* _Given task_: Everything from the line with "Roughly how many" through the last line of the records below should be copied exactly, both ends included.

* _Supplied records_:
╔══

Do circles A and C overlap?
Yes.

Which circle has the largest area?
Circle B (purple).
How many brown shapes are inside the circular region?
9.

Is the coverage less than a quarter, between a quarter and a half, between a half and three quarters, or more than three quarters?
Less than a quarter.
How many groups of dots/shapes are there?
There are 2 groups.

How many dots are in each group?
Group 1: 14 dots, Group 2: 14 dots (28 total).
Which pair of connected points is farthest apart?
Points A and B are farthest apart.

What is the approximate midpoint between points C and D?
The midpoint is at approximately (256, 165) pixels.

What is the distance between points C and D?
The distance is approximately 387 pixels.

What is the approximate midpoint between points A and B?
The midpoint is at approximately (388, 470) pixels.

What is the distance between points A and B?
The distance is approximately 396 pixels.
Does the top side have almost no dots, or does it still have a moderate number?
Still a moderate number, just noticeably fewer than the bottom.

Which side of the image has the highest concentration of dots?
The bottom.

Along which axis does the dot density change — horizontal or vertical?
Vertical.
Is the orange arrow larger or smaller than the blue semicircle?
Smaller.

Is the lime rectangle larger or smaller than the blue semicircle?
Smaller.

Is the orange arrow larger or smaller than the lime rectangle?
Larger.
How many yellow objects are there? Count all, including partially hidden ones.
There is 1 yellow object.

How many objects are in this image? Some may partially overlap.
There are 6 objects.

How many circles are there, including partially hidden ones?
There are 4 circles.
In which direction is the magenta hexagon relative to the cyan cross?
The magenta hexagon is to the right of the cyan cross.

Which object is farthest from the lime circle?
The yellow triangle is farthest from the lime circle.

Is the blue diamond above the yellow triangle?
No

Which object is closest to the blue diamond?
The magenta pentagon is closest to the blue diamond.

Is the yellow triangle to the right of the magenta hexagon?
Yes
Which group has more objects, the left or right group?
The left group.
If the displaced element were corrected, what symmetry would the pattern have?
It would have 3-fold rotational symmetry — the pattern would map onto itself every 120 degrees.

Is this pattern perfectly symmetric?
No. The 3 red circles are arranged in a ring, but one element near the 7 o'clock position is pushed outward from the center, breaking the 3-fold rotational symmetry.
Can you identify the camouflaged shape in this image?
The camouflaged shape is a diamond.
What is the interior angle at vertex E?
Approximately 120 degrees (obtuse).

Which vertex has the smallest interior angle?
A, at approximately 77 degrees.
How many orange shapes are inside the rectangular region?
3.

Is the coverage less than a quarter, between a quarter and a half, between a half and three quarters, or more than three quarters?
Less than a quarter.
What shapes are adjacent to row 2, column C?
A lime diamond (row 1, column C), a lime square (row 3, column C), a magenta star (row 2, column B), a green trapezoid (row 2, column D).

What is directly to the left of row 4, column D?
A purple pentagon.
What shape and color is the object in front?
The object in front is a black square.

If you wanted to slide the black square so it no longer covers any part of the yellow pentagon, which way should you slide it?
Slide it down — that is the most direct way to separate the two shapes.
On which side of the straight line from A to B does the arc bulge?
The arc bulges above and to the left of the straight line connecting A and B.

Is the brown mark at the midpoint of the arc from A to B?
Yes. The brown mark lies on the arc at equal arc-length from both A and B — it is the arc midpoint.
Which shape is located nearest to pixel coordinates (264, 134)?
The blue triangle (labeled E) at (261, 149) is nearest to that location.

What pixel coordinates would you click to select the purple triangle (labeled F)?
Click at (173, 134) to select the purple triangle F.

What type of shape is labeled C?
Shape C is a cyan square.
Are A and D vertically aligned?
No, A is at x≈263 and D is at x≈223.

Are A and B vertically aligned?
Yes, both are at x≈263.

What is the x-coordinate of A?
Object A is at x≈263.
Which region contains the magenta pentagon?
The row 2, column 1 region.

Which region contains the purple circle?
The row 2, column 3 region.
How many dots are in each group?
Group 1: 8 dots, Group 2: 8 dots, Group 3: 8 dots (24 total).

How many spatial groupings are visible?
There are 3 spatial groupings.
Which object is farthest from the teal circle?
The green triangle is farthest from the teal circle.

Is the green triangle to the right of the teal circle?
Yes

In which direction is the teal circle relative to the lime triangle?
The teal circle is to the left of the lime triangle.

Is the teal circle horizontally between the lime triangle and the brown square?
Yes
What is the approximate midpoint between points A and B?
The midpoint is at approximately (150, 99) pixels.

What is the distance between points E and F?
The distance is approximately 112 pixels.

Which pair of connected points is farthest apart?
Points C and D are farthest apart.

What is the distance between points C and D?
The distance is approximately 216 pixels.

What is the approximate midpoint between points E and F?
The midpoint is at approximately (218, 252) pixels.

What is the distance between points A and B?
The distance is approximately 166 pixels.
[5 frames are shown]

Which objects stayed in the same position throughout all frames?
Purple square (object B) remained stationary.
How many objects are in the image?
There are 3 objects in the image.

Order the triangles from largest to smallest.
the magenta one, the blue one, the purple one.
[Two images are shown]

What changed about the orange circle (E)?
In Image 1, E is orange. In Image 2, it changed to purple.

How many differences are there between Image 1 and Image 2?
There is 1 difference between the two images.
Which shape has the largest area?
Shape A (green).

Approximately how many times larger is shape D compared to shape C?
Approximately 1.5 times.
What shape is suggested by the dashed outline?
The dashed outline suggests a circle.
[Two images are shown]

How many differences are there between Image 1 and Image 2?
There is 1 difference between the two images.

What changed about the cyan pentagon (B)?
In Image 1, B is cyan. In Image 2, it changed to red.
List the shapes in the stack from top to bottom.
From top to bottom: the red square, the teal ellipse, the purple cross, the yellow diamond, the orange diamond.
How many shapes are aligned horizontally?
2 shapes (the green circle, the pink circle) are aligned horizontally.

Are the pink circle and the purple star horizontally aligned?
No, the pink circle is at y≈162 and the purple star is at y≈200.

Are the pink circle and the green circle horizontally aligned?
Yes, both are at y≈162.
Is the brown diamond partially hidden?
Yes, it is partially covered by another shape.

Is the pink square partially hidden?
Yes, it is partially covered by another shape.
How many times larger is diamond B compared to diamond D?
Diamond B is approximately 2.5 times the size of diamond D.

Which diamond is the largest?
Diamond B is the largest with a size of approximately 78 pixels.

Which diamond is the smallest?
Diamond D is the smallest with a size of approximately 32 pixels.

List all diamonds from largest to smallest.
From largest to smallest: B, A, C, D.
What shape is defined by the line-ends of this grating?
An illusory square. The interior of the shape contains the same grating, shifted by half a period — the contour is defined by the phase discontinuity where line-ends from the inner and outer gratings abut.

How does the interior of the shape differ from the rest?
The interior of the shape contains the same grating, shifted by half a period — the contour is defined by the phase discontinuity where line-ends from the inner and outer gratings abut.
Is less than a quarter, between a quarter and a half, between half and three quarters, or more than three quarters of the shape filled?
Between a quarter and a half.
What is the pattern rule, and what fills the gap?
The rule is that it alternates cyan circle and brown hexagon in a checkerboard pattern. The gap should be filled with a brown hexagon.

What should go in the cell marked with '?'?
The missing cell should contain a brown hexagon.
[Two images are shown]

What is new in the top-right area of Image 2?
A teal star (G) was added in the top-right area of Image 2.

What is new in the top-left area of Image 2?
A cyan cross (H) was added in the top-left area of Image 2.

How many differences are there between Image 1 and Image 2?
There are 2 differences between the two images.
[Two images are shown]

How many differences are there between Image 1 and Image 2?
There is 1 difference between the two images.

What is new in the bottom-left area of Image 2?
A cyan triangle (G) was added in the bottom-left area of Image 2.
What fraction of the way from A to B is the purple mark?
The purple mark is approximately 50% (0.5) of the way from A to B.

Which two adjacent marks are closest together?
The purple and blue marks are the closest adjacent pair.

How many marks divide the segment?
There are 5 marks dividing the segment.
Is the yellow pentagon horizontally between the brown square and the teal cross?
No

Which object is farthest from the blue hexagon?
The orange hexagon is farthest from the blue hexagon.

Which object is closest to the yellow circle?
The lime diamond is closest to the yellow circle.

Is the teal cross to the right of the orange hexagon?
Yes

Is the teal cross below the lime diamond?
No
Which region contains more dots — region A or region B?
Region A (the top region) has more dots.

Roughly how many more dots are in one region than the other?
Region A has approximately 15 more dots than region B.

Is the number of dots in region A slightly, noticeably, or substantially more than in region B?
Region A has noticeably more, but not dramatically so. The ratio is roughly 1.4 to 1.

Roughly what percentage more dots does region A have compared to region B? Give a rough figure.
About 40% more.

╚══

* _Exercise result_:
Roughly how many more dots are in one region than the other?
Region A has approximately 15 more dots than region B.

Is the number of dots in region A slightly, noticeably, or substantially more than in region B?
Region A has noticeably more, but not dramatically so. The ratio is roughly 1.4 to 1.

Roughly what percentage more dots does region A have compared to region B? Give a rough figure.
About 40% more.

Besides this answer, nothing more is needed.